__Stated exercise__
Reproduce the records that follow in full, excluding any picture they contain.
==============================
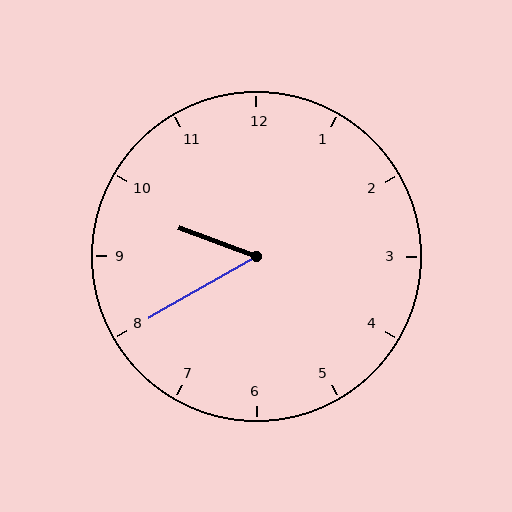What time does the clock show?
9:40.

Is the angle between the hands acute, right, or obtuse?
It is acute.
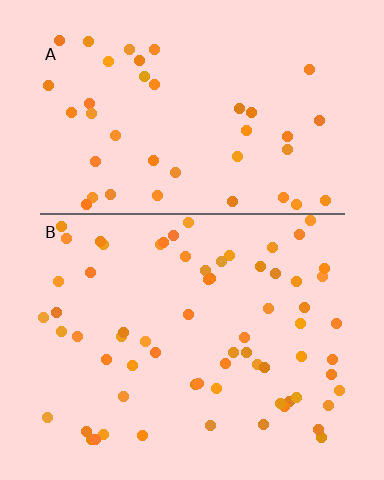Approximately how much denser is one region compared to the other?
Approximately 1.6× — region B over region A.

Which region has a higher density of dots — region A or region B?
B (the bottom).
==============================
__Result of the task__
What time does the clock show?
9:40.

Is the angle between the hands acute, right, or obtuse?
It is acute.
Approximately how much denser is one region compared to the other?
Approximately 1.6× — region B over region A.

Which region has a higher density of dots — region A or region B?
B (the bottom).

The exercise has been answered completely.